=== Dataset extract ===

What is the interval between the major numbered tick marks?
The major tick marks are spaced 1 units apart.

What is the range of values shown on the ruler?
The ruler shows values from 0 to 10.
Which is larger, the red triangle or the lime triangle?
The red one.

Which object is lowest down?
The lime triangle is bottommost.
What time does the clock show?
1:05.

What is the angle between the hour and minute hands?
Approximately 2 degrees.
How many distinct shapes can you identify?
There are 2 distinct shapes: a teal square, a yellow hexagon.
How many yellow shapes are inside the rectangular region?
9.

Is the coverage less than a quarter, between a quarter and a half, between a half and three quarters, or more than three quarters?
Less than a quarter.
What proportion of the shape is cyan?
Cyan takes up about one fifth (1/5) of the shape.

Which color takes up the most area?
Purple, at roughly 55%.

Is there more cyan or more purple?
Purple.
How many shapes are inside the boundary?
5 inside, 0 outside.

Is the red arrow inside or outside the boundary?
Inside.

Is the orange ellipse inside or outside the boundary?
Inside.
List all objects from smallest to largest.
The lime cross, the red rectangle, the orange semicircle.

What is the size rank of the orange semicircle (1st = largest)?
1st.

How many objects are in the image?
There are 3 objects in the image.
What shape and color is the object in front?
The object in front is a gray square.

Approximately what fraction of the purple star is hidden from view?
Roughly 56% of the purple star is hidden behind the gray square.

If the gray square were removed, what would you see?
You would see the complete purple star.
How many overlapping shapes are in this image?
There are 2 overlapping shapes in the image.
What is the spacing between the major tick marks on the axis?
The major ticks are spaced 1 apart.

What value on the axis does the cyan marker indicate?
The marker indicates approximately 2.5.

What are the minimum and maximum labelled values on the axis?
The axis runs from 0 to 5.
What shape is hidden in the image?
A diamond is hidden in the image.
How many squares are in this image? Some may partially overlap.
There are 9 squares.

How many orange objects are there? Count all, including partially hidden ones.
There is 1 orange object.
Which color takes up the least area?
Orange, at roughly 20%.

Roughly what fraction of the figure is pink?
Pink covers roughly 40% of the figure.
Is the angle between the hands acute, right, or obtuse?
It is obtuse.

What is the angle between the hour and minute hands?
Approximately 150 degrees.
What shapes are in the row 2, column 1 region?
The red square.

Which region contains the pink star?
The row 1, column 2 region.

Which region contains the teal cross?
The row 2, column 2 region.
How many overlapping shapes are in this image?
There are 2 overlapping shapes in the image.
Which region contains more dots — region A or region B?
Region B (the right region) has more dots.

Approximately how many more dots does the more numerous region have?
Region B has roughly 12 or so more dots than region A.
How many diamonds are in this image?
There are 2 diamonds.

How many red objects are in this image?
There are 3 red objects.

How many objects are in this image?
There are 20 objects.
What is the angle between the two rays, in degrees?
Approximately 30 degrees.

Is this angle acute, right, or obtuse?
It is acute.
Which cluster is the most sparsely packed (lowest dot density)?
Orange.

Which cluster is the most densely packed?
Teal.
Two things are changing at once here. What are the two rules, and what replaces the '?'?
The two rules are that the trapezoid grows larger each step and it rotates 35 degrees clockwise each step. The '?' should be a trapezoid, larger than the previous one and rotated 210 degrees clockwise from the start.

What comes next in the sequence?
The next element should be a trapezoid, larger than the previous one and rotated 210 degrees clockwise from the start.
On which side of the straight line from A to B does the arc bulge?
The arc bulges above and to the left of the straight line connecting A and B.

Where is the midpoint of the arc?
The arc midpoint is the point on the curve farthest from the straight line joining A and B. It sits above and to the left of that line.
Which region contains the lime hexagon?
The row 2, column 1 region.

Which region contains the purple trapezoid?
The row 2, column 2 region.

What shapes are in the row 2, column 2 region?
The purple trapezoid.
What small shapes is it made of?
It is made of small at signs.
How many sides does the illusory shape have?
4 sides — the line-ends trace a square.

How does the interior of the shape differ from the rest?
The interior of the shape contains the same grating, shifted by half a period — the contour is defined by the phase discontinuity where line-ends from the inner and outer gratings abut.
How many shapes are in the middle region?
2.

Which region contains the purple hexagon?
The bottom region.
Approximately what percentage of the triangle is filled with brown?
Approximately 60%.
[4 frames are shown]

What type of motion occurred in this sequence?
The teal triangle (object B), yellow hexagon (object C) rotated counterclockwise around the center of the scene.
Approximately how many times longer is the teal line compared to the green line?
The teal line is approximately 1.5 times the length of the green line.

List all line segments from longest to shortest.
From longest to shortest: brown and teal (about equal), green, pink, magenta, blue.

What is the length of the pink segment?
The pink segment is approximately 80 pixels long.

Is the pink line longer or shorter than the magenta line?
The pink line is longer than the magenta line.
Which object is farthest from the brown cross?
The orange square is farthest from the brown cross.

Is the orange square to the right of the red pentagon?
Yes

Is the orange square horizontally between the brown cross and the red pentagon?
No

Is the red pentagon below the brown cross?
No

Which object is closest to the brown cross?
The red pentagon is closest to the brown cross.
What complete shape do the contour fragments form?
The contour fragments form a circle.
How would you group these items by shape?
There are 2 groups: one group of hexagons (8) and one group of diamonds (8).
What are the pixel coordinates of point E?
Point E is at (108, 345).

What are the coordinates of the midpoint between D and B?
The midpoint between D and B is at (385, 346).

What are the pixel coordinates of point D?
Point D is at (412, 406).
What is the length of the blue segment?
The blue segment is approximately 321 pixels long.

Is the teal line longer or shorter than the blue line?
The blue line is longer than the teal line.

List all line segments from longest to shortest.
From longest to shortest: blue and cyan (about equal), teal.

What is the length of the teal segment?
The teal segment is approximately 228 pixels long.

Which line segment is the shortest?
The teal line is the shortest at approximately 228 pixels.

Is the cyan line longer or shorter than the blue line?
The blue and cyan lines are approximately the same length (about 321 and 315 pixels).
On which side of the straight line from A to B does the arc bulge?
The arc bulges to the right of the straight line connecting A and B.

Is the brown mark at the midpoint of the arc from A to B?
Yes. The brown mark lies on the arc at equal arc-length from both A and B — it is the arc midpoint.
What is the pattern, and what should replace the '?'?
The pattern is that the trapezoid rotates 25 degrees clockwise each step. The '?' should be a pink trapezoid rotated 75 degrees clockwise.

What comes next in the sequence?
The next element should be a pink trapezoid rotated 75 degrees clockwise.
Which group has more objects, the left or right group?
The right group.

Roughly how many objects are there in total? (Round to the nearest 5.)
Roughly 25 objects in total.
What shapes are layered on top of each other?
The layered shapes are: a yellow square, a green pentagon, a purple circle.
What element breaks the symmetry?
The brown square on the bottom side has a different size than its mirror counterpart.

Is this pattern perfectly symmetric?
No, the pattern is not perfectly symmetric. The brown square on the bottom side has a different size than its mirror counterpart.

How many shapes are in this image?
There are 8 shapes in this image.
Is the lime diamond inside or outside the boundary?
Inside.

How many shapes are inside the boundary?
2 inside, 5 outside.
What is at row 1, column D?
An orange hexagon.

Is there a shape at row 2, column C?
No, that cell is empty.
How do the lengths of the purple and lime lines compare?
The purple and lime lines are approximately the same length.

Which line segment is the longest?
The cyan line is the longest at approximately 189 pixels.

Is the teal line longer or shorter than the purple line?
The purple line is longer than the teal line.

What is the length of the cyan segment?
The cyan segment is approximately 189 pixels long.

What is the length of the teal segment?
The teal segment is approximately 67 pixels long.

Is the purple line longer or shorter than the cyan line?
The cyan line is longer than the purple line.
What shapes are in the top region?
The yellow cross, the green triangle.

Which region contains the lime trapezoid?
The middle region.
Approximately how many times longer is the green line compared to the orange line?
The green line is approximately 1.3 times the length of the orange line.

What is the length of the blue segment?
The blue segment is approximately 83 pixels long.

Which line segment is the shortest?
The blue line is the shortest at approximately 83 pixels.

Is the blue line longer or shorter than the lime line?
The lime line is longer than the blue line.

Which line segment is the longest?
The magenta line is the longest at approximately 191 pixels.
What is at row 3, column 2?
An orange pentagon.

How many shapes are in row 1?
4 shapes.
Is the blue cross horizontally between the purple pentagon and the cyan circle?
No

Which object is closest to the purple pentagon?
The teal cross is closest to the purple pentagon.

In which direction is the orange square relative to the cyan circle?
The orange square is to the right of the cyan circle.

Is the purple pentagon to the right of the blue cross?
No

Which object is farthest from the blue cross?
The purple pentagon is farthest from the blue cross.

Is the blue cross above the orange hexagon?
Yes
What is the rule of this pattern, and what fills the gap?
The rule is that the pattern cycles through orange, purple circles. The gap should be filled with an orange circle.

===

## What the exercise asks
Look back at the entries above. Retype the line with "What small shapes is it made of?", the line with "[4 frames are shown]", and all lines in between.

## Finished exercise
What small shapes is it made of?
It is made of small at signs.
How many sides does the illusory shape have?
4 sides — the line-ends trace a square.

How does the interior of the shape differ from the rest?
The interior of the shape contains the same grating, shifted by half a period — the contour is defined by the phase discontinuity where line-ends from the inner and outer gratings abut.
How many shapes are in the middle region?
2.

Which region contains the purple hexagon?
The bottom region.
Approximately what percentage of the triangle is filled with brown?
Approximately 60%.
[4 frames are shown]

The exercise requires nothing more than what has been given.